### DATA IN THIS EXERCISE
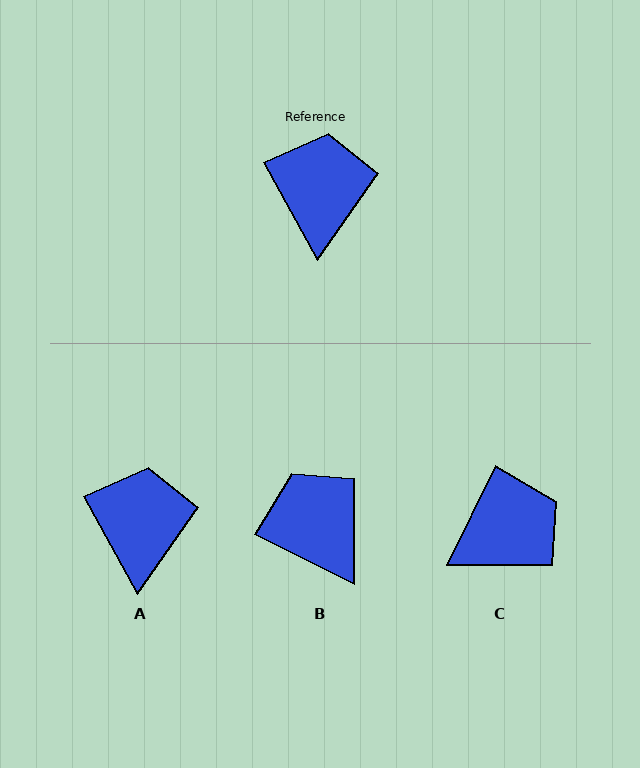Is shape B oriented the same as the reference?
No, it is off by about 34 degrees.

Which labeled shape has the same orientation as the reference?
A.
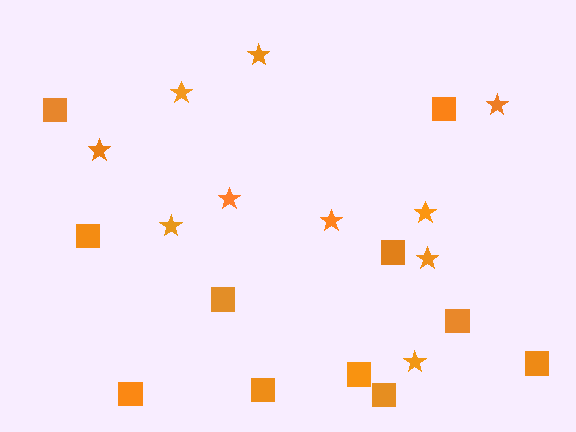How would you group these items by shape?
There are 2 groups: one group of squares (11) and one group of stars (10).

### SHORT PROBLEM
Go through the listing above and quote it exactly, apart from its images.

### COMPLETE ANSWER
Is shape B oriented the same as the reference?
No, it is off by about 34 degrees.

Which labeled shape has the same orientation as the reference?
A.
How would you group these items by shape?
There are 2 groups: one group of squares (11) and one group of stars (10).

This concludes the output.